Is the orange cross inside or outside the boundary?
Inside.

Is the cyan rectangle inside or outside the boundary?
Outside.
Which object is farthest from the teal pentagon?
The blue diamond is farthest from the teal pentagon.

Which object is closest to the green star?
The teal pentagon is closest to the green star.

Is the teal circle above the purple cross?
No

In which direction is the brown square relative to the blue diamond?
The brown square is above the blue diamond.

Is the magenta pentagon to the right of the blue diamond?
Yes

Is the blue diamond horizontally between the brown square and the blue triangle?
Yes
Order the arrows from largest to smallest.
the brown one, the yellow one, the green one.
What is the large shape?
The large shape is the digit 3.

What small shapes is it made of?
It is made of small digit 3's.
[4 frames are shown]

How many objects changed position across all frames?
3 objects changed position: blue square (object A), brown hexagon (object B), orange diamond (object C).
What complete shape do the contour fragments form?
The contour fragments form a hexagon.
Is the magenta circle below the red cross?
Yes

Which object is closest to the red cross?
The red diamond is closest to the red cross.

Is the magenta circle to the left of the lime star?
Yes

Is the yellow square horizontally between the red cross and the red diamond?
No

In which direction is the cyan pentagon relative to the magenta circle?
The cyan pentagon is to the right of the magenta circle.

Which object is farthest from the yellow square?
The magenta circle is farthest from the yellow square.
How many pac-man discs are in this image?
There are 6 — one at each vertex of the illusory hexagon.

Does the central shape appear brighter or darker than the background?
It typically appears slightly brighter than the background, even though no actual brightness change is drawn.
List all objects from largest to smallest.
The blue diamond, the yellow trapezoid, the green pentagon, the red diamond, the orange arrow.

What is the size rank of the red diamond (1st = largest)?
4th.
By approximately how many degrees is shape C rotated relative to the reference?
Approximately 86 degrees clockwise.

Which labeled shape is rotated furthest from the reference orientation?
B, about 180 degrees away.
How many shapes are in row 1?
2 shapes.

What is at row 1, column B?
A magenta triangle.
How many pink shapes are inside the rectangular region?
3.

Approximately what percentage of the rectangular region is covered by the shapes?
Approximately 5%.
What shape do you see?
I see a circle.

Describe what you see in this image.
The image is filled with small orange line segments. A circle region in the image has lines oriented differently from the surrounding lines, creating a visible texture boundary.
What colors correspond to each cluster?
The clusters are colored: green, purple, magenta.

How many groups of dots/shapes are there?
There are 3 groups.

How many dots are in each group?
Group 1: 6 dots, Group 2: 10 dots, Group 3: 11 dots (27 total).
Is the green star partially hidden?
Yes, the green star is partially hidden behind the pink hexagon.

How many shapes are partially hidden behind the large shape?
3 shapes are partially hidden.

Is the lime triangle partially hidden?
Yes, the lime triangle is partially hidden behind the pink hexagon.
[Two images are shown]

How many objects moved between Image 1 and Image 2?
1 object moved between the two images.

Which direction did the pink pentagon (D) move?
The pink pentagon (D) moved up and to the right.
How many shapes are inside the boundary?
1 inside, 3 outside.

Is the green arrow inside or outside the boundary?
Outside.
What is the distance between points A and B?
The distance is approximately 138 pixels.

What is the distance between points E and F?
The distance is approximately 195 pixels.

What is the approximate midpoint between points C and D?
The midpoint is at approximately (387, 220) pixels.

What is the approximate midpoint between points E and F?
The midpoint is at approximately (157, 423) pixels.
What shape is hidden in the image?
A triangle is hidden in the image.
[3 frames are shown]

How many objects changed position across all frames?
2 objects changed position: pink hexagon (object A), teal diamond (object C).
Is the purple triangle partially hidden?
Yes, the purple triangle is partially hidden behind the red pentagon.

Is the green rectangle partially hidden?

++++++++++++++++++++

Each line from the one containing "What shape is hidden in the image?" to the end of the records should be echoed exactly, and no other line.

Full response:
What shape is hidden in the image?
A triangle is hidden in the image.
[3 frames are shown]

How many objects changed position across all frames?
2 objects changed position: pink hexagon (object A), teal diamond (object C).
Is the purple triangle partially hidden?
Yes, the purple triangle is partially hidden behind the red pentagon.

Is the green rectangle partially hidden?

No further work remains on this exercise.